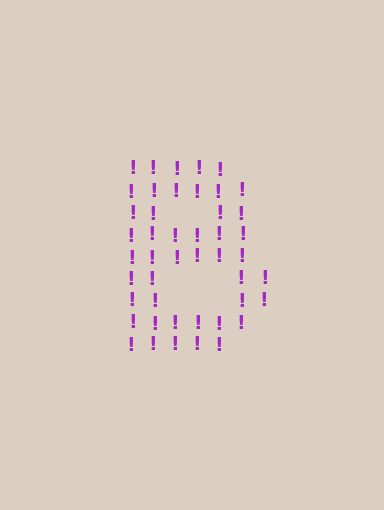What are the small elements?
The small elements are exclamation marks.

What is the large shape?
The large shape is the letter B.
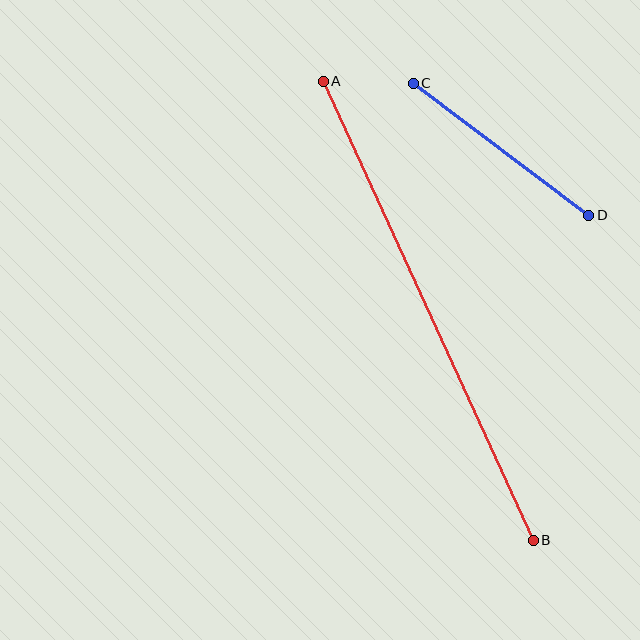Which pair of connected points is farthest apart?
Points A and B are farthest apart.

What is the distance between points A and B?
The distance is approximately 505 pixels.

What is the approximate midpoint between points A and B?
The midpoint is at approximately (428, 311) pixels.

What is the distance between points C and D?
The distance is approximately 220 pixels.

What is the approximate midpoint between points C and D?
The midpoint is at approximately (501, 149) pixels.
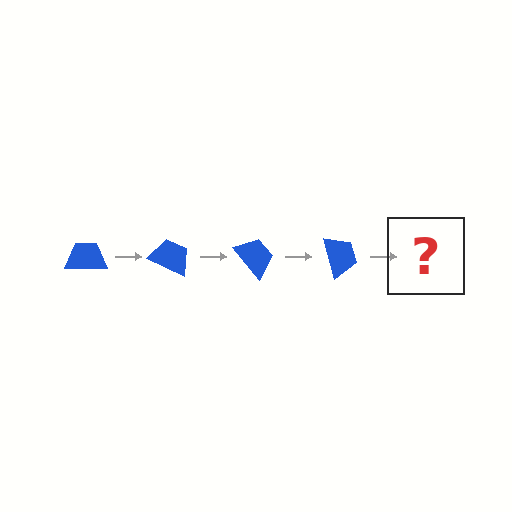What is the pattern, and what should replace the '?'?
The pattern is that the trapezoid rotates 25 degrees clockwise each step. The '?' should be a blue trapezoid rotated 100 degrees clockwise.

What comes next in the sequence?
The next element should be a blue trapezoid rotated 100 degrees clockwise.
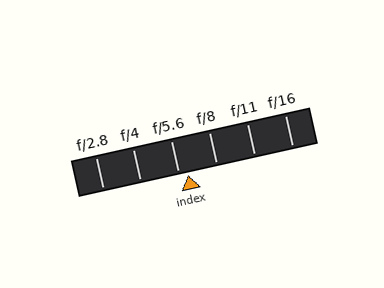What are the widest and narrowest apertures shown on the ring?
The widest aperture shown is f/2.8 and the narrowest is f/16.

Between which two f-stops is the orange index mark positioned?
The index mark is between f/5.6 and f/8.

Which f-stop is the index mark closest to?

Task: Skip every picture and transcribe the data above exactly.

Solution for this problem:
What are the small elements?
The small elements are exclamation marks.

What is the large shape?
The large shape is the letter B.
Which pair of connected points is farthest apart?
Points A and B are farthest apart.

What is the distance between points A and B?
The distance is approximately 505 pixels.

What is the approximate midpoint between points A and B?
The midpoint is at approximately (428, 311) pixels.

What is the distance between points C and D?
The distance is approximately 220 pixels.

What is the approximate midpoint between points C and D?
The midpoint is at approximately (501, 149) pixels.
What is the pattern, and what should replace the '?'?
The pattern is that the trapezoid rotates 25 degrees clockwise each step. The '?' should be a blue trapezoid rotated 100 degrees clockwise.

What comes next in the sequence?
The next element should be a blue trapezoid rotated 100 degrees clockwise.
What are the widest and narrowest apertures shown on the ring?
The widest aperture shown is f/2.8 and the narrowest is f/16.

Between which two f-stops is the orange index mark positioned?
The index mark is between f/5.6 and f/8.

Which f-stop is the index mark closest to?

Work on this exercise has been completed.